## GOAL:
Below is a listing; write it out exactly and drop any images from it.

## LISTED ENTRIES:
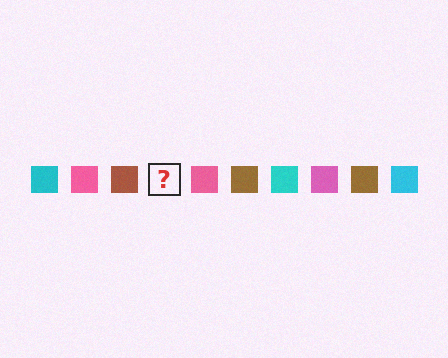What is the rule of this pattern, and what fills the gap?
The rule is that the pattern cycles through cyan, pink, brown squares. The gap should be filled with a cyan square.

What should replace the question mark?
The question mark should be replaced with a cyan square.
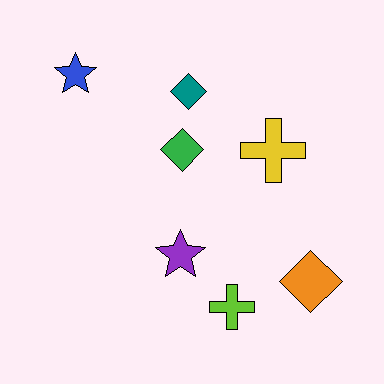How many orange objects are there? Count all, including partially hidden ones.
There is 1 orange object.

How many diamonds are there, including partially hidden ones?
There are 3 diamonds.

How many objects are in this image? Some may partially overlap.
There are 7 objects.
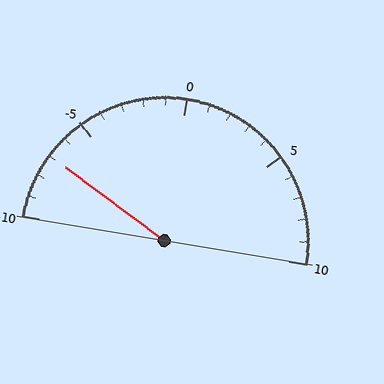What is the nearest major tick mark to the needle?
The nearest major tick mark is -5.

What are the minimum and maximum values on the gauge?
The gauge ranges from -10 to 10.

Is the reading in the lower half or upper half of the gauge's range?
The reading is in the lower half of the range (-10 to 10).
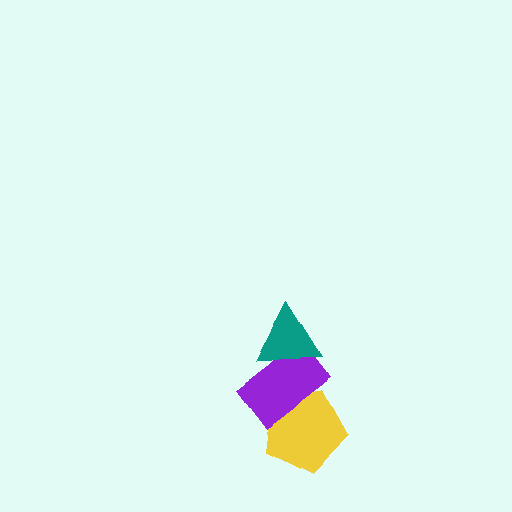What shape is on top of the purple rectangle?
The teal triangle is on top of the purple rectangle.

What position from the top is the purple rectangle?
The purple rectangle is 2nd from the top.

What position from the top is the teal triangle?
The teal triangle is 1st from the top.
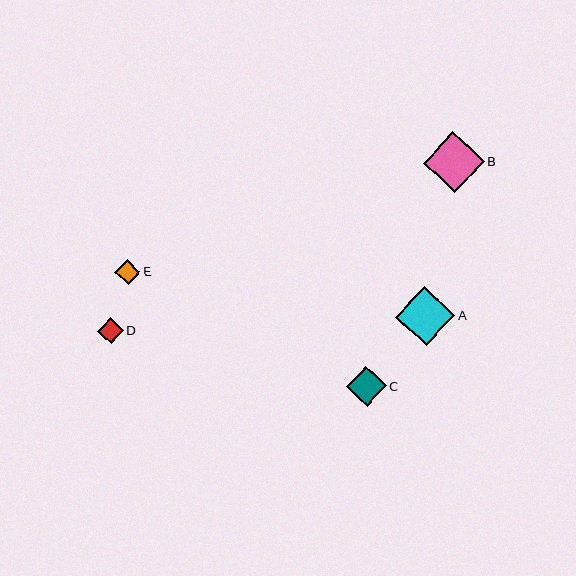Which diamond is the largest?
Diamond B is the largest with a size of approximately 61 pixels.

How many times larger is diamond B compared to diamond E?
Diamond B is approximately 2.4 times the size of diamond E.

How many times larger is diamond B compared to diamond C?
Diamond B is approximately 1.5 times the size of diamond C.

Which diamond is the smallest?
Diamond E is the smallest with a size of approximately 25 pixels.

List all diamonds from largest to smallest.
From largest to smallest: B, A, C, D, E.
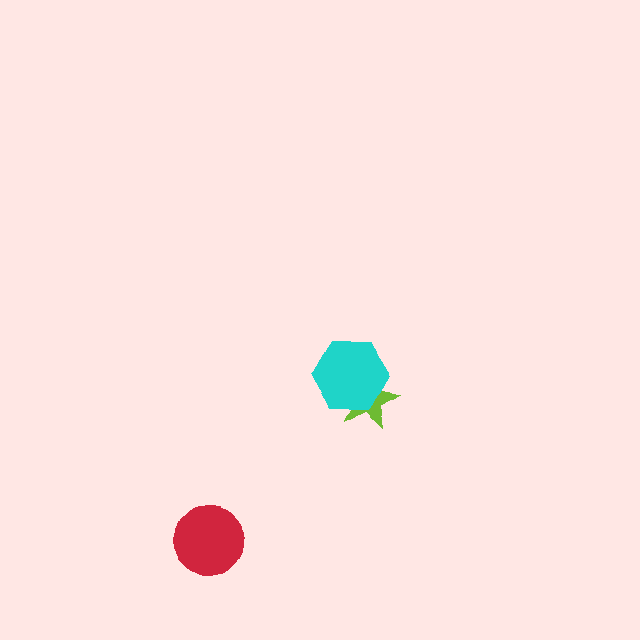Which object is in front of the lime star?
The cyan hexagon is in front of the lime star.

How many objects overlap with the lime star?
1 object overlaps with the lime star.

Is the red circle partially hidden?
No, no other shape covers it.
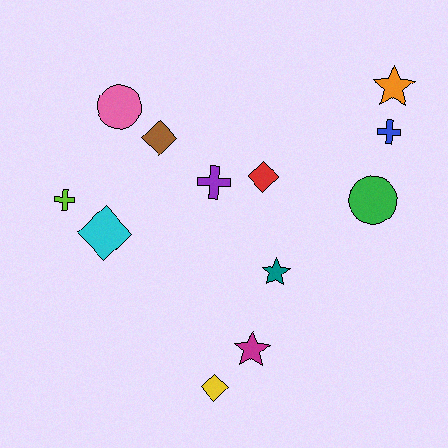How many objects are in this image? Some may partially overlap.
There are 12 objects.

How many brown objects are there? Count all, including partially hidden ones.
There is 1 brown object.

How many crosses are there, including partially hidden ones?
There are 3 crosses.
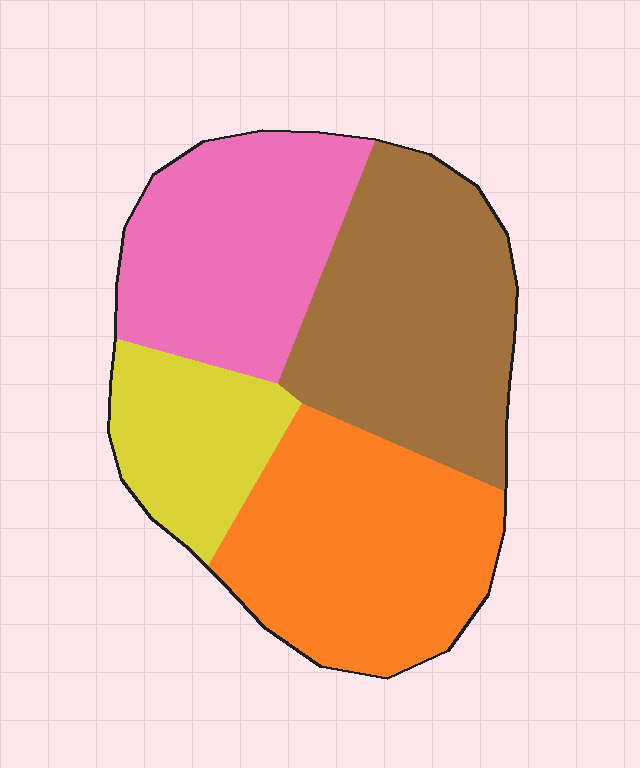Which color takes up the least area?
Yellow, at roughly 15%.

## PROBLEM SOLUTION:
What is the rule of this pattern, and what fills the gap?
The rule is that the pattern cycles through cyan, pink, brown squares. The gap should be filled with a cyan square.

What should replace the question mark?
The question mark should be replaced with a cyan square.
How many orange objects are there? Count all, including partially hidden ones.
There is 1 orange object.

How many diamonds are there, including partially hidden ones?
There are 3 diamonds.

How many objects are in this image? Some may partially overlap.
There are 7 objects.
What is the nearest major tick mark to the needle?
The nearest major tick mark is -5.

What are the minimum and maximum values on the gauge?
The gauge ranges from -10 to 10.

Is the reading in the lower half or upper half of the gauge's range?
The reading is in the lower half of the range (-10 to 10).
What shape is on top of the purple rectangle?
The teal triangle is on top of the purple rectangle.

What position from the top is the purple rectangle?
The purple rectangle is 2nd from the top.

What position from the top is the teal triangle?
The teal triangle is 1st from the top.
Which diamond is the largest?
Diamond B is the largest with a size of approximately 61 pixels.

How many times larger is diamond B compared to diamond E?
Diamond B is approximately 2.4 times the size of diamond E.

How many times larger is diamond B compared to diamond C?
Diamond B is approximately 1.5 times the size of diamond C.

Which diamond is the smallest?
Diamond E is the smallest with a size of approximately 25 pixels.

List all diamonds from largest to smallest.
From largest to smallest: B, A, C, D, E.
Which object is in front of the lime star?
The cyan hexagon is in front of the lime star.

How many objects overlap with the lime star?
1 object overlaps with the lime star.

Is the red circle partially hidden?
No, no other shape covers it.
How many objects are in this image? Some may partially overlap.
There are 12 objects.

How many brown objects are there? Count all, including partially hidden ones.
There is 1 brown object.

How many crosses are there, including partially hidden ones?
There are 3 crosses.
Which color takes up the least area?
Yellow, at roughly 15%.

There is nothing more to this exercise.